Record list =>
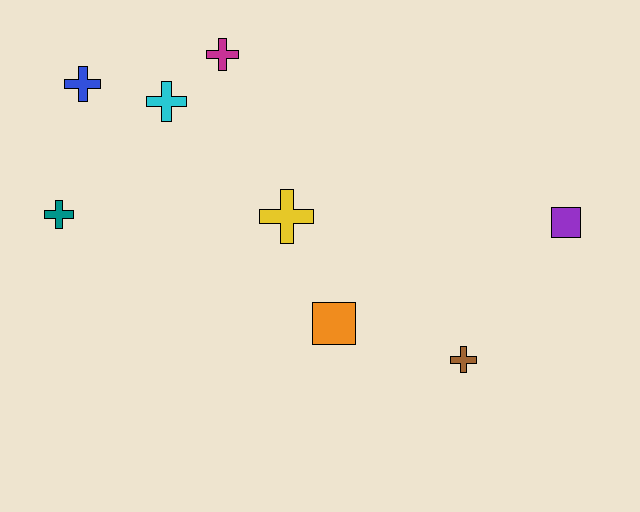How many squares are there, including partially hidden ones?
There are 2 squares.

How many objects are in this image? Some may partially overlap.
There are 8 objects.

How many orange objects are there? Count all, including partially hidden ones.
There is 1 orange object.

What is asked => Omitting all images, retype each line of the records precisely.

Complete answer =>
How many squares are there, including partially hidden ones?
There are 2 squares.

How many objects are in this image? Some may partially overlap.
There are 8 objects.

How many orange objects are there? Count all, including partially hidden ones.
There is 1 orange object.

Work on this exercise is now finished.